======== RECORDS FOR THE EXERCISE

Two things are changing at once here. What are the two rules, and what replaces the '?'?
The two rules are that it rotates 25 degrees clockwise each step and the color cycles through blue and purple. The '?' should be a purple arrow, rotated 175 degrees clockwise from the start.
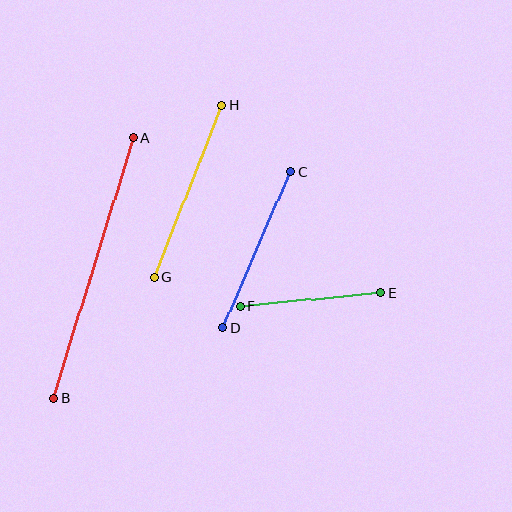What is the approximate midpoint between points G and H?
The midpoint is at approximately (188, 191) pixels.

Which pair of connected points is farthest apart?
Points A and B are farthest apart.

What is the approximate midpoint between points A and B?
The midpoint is at approximately (93, 268) pixels.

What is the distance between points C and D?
The distance is approximately 170 pixels.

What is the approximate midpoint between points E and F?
The midpoint is at approximately (310, 300) pixels.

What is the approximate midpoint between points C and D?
The midpoint is at approximately (257, 250) pixels.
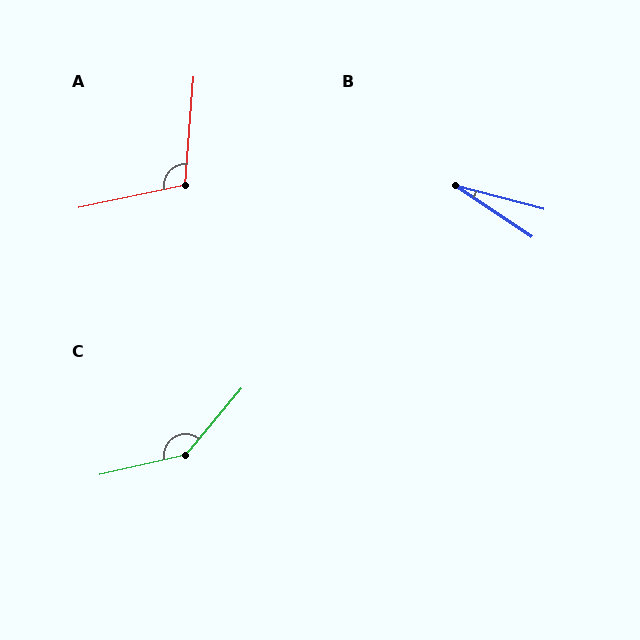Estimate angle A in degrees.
Approximately 107 degrees.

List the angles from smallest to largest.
B (19°), A (107°), C (142°).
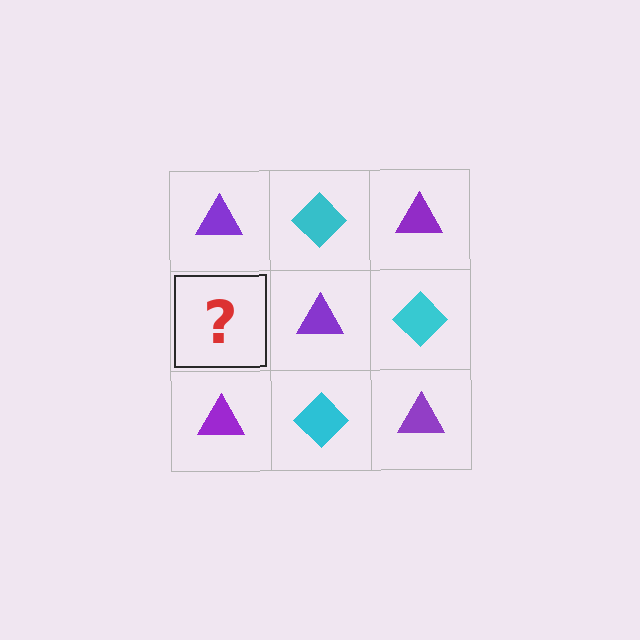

================

#### EXERCISE PROMPT:
Repeat the material above in full and exactly, omitting the pictures.

#### FINAL ANSWER:
Two things are changing at once here. What are the two rules, and what replaces the '?'?
The two rules are that it rotates 25 degrees clockwise each step and the color cycles through blue and purple. The '?' should be a purple arrow, rotated 175 degrees clockwise from the start.
What is the approximate midpoint between points G and H?
The midpoint is at approximately (188, 191) pixels.

Which pair of connected points is farthest apart?
Points A and B are farthest apart.

What is the approximate midpoint between points A and B?
The midpoint is at approximately (93, 268) pixels.

What is the distance between points C and D?
The distance is approximately 170 pixels.

What is the approximate midpoint between points E and F?
The midpoint is at approximately (310, 300) pixels.

What is the approximate midpoint between points C and D?
The midpoint is at approximately (257, 250) pixels.
Estimate angle A in degrees.
Approximately 107 degrees.

List the angles from smallest to largest.
B (19°), A (107°), C (142°).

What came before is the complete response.